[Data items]

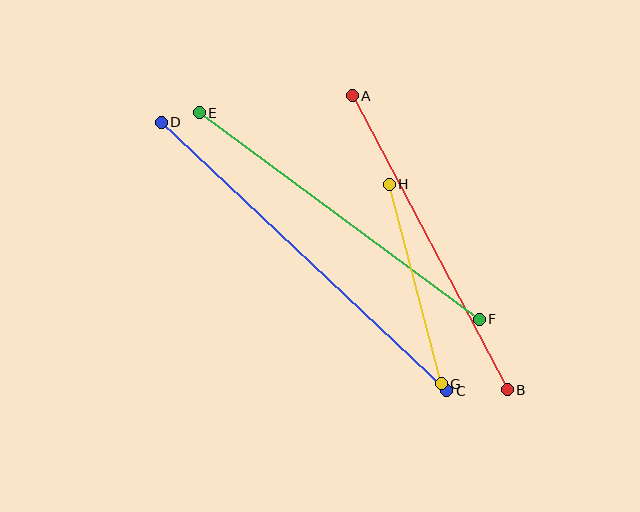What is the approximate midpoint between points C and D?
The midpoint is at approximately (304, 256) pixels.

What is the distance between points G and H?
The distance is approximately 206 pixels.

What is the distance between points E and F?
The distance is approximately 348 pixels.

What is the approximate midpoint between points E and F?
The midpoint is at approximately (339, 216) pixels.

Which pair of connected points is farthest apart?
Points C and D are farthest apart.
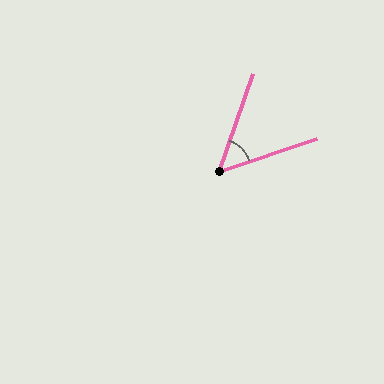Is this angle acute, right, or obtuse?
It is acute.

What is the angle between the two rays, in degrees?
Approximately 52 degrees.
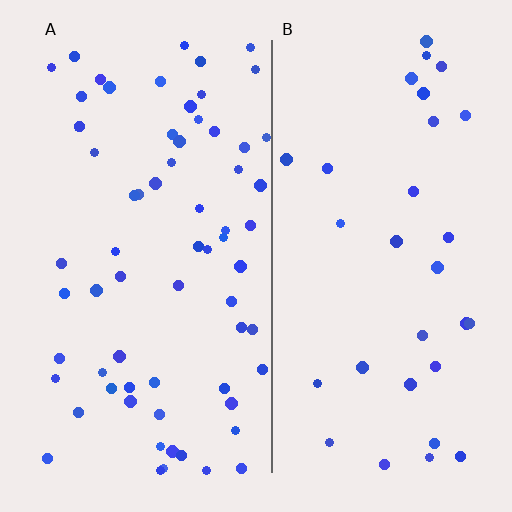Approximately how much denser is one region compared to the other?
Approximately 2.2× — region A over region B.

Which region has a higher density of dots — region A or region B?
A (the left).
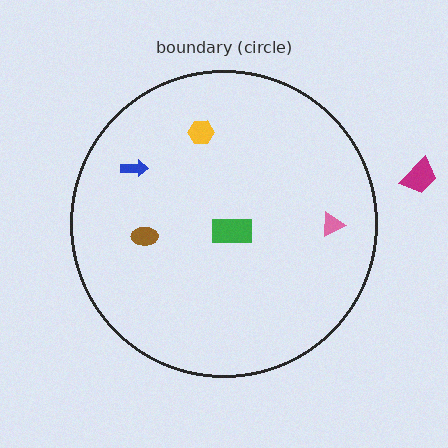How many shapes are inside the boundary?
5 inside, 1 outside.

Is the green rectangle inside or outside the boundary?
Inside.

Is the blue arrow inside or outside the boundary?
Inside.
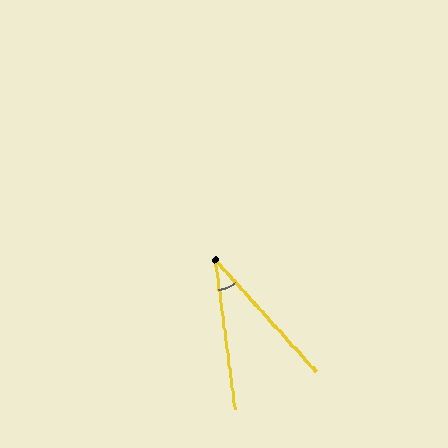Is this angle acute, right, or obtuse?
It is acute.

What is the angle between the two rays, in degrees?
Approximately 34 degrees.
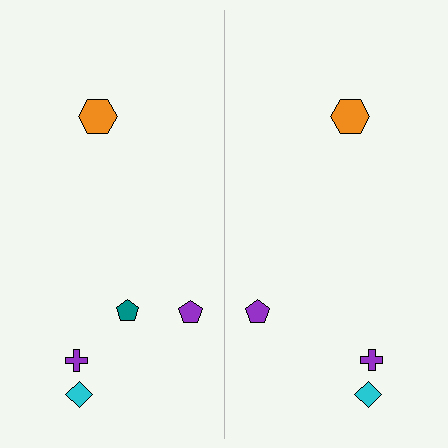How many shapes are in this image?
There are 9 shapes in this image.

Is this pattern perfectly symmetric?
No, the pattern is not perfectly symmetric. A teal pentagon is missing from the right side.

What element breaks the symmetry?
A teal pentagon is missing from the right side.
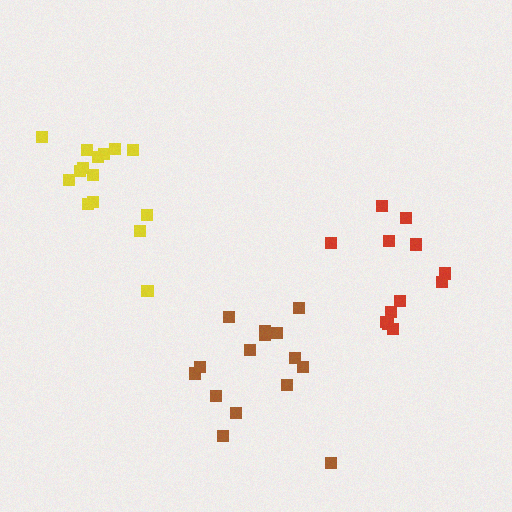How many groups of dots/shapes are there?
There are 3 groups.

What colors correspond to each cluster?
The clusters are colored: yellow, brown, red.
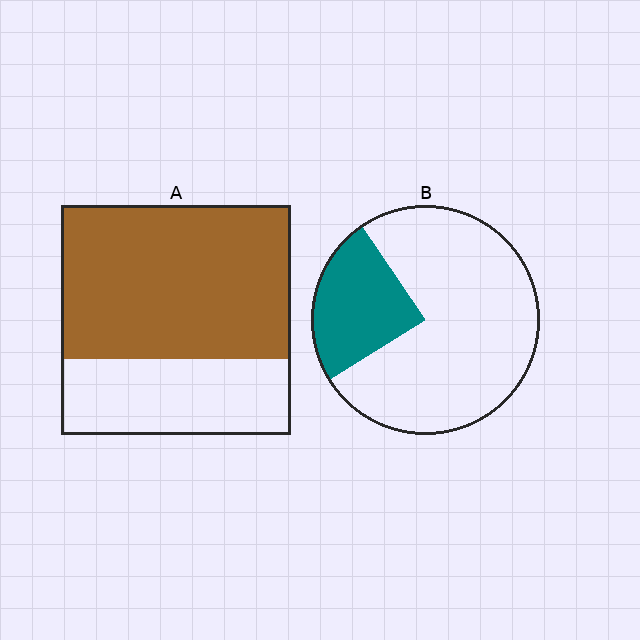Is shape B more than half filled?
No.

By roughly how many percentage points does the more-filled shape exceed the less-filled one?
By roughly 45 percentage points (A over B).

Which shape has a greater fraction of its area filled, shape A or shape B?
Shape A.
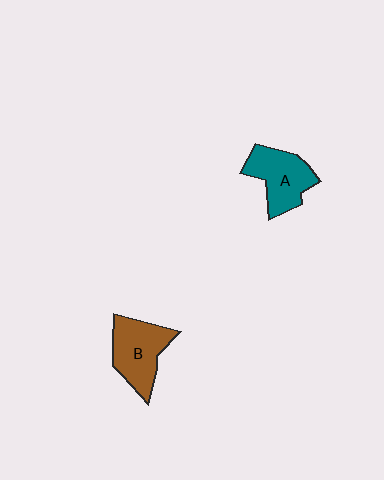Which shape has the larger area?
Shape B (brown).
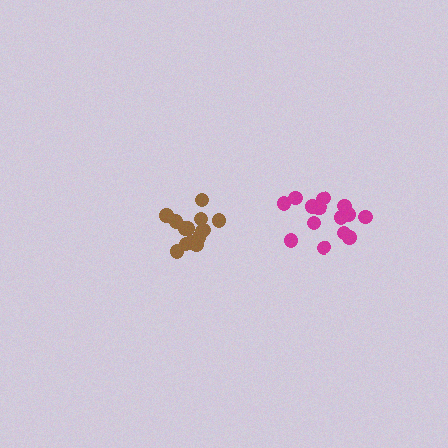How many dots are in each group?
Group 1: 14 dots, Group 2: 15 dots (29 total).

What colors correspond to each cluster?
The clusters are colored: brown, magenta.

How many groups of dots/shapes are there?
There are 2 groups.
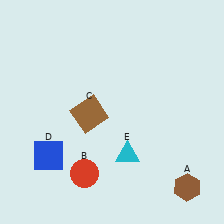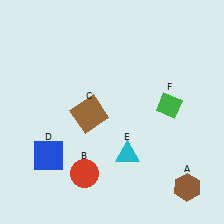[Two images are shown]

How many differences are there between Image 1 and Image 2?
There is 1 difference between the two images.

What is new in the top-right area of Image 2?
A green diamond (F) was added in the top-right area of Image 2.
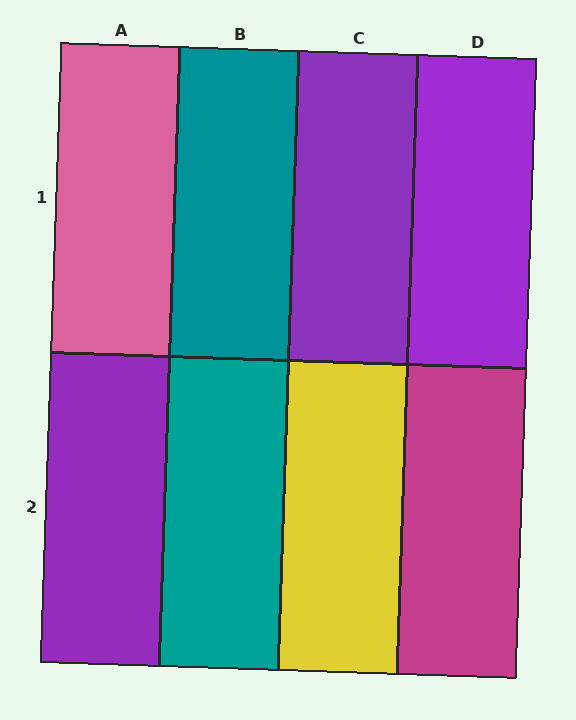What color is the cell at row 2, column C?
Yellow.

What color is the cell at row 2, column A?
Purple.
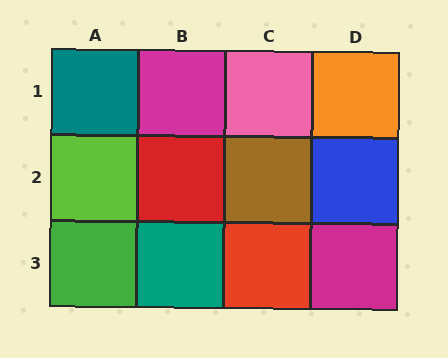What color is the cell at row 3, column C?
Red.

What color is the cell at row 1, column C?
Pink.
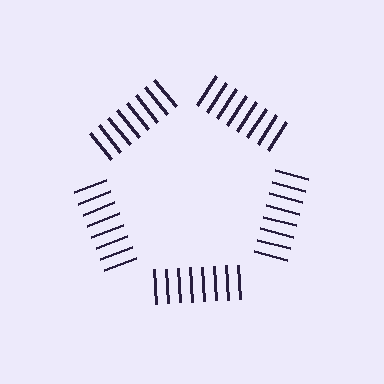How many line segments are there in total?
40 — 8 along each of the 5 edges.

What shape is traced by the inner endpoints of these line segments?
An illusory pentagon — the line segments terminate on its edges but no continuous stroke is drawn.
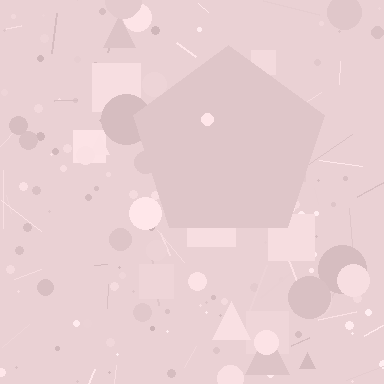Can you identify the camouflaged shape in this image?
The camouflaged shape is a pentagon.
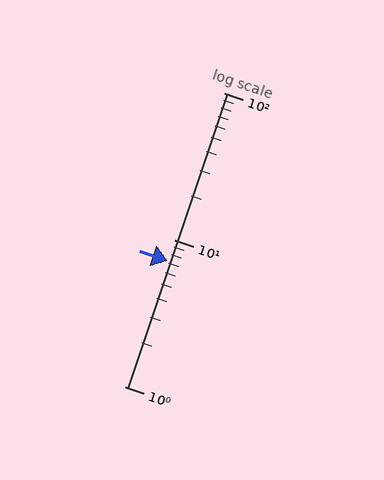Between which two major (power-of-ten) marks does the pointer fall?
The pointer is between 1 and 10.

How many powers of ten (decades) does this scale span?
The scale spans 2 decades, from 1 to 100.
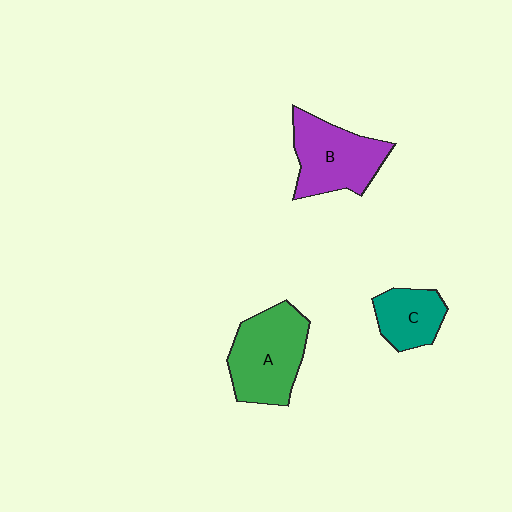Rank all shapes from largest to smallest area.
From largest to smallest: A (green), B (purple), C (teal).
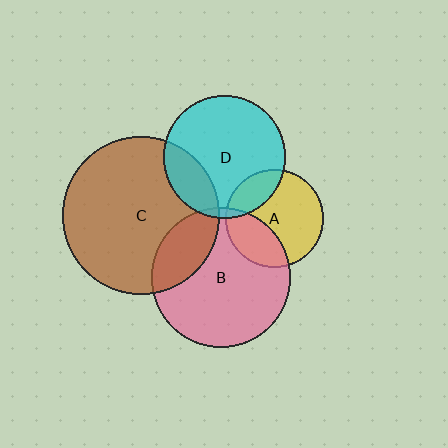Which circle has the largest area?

### Exercise task
Return to the listing above and set it down exactly, leaving out its pictures.

### Reply to the exercise
What is the approximate midpoint between points C and D?
The midpoint is at approximately (304, 256) pixels.

What is the distance between points G and H?
The distance is approximately 206 pixels.

What is the distance between points E and F?
The distance is approximately 348 pixels.

What is the approximate midpoint between points E and F?
The midpoint is at approximately (339, 216) pixels.

Which pair of connected points is farthest apart?
Points C and D are farthest apart.
Is this angle acute, right, or obtuse?
It is acute.

What is the angle between the two rays, in degrees?
Approximately 52 degrees.
Approximately how much denser is one region compared to the other?
Approximately 2.2× — region A over region B.

Which region has a higher density of dots — region A or region B?
A (the left).
How many shapes are inside the boundary?
5 inside, 1 outside.

Is the green rectangle inside or outside the boundary?
Inside.

Is the blue arrow inside or outside the boundary?
Inside.
Is this angle acute, right, or obtuse?
It is acute.

What is the angle between the two rays, in degrees?
Approximately 34 degrees.
How many shapes are in this image?
There are 9 shapes in this image.

Is this pattern perfectly symmetric?
No, the pattern is not perfectly symmetric. A teal pentagon is missing from the right side.

What element breaks the symmetry?
A teal pentagon is missing from the right side.
How many groups of dots/shapes are there?
There are 3 groups.

What colors correspond to each cluster?
The clusters are colored: yellow, brown, red.
Is shape B more than half filled?
No.

By roughly how many percentage points does the more-filled shape exceed the less-filled one?
By roughly 45 percentage points (A over B).

Which shape has a greater fraction of its area filled, shape A or shape B?
Shape A.
Which shape has the larger area?
Shape B (brown).
How many dots are in each group?
Group 1: 14 dots, Group 2: 15 dots (29 total).

What colors correspond to each cluster?
The clusters are colored: brown, magenta.

How many groups of dots/shapes are there?
There are 2 groups.
[Two images are shown]

How many differences are there between Image 1 and Image 2?
There is 1 difference between the two images.

What is new in the top-right area of Image 2?
A green diamond (F) was added in the top-right area of Image 2.
What color is the cell at row 2, column C?
Yellow.

What color is the cell at row 2, column A?
Purple.
What color is the cell at row 3, column C?
Red.

What color is the cell at row 1, column C?
Pink.
How many line segments are there in total?
40 — 8 along each of the 5 edges.

What shape is traced by the inner endpoints of these line segments?
An illusory pentagon — the line segments terminate on its edges but no continuous stroke is drawn.
Can you identify the camouflaged shape in this image?
The camouflaged shape is a pentagon.
Between which two major (power-of-ten) marks does the pointer fall?
The pointer is between 1 and 10.

How many powers of ten (decades) does this scale span?
The scale spans 2 decades, from 1 to 100.
Rank all shapes from largest to smallest area.
From largest to smallest: A (green), B (purple), C (teal).
Which circle has the largest area?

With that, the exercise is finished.